= Work to complete =
Every line below that contains "shown" is to be copied.

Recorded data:
-- BEGIN --
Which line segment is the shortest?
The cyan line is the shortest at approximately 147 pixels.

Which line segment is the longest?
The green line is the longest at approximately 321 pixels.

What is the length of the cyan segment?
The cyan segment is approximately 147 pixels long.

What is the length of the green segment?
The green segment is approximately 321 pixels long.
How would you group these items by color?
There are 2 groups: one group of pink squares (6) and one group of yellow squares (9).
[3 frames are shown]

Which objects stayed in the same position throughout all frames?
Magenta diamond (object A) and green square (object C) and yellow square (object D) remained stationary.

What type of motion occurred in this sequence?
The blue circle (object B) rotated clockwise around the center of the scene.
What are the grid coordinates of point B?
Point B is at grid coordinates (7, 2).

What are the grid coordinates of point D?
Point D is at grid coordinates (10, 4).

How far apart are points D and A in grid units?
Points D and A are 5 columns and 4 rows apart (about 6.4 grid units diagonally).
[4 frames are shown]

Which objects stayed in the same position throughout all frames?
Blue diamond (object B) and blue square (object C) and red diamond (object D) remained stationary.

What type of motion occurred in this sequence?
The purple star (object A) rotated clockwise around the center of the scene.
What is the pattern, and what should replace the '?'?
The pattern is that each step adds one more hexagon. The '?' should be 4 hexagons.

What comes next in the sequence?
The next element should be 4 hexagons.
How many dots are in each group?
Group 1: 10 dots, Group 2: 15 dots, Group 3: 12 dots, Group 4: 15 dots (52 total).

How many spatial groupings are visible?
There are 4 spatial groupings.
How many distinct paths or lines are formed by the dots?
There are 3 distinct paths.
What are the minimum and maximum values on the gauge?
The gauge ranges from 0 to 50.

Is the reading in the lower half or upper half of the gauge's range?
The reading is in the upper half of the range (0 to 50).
-- END --
-- BEGIN --
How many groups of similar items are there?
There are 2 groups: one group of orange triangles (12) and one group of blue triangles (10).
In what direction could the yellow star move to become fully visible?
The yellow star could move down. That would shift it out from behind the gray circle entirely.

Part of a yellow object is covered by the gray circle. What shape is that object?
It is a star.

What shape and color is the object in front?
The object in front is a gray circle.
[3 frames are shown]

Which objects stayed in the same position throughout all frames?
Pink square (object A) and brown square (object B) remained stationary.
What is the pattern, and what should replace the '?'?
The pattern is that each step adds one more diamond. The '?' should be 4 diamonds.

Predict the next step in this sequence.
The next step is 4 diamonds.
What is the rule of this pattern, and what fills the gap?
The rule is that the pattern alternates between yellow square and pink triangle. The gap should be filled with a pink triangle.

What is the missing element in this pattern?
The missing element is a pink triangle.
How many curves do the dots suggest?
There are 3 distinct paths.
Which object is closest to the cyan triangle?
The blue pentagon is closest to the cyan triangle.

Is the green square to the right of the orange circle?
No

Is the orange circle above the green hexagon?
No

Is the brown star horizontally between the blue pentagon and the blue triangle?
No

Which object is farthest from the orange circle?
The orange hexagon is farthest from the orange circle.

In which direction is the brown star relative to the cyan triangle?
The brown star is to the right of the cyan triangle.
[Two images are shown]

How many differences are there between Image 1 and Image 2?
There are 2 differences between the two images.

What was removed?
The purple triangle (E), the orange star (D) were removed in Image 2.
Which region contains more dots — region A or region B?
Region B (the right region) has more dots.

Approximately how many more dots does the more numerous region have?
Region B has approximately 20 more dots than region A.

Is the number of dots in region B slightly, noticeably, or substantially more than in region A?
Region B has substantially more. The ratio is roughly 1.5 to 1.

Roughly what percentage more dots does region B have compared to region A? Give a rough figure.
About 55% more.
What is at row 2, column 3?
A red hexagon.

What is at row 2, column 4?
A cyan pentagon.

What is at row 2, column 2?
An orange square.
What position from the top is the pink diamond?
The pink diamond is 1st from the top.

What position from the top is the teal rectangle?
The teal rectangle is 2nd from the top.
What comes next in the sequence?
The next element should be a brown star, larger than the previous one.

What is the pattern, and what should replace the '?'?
-- END --
= Answer to this problem =
[3 frames are shown]
[4 frames are shown]
[3 frames are shown]
[Two images are shown]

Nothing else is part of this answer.